Material provided:
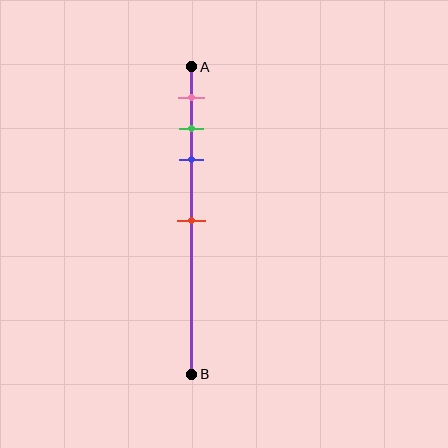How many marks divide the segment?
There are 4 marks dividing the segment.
--
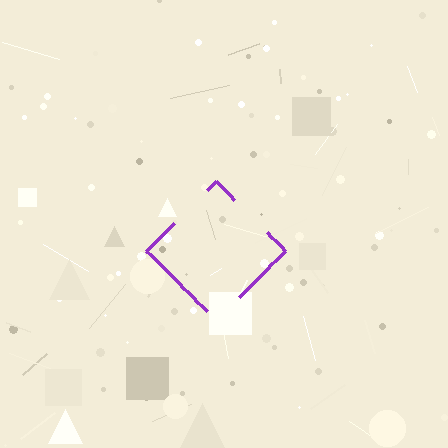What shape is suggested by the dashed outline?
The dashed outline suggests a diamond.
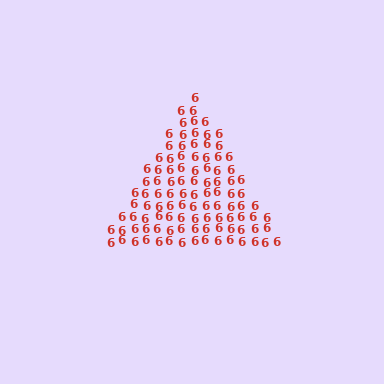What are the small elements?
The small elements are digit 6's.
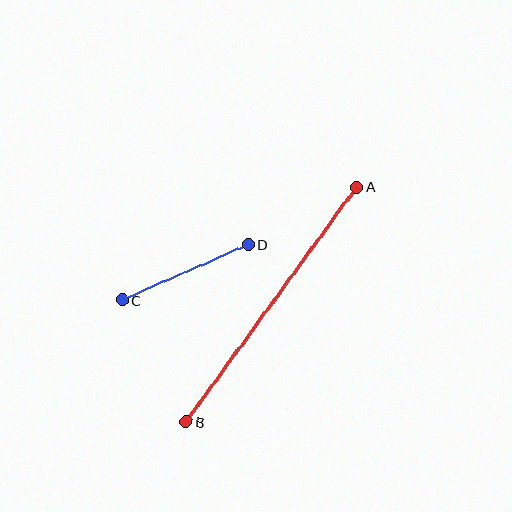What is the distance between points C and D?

To be done: Leaving out all pictures, set down exactly the lines of the material above, from the line with "What are the small elements?" to the line with "What is the distance between points C and D?" inclusive, and no others.

Solution to this problem:
What are the small elements?
The small elements are digit 6's.
What is the distance between points C and D?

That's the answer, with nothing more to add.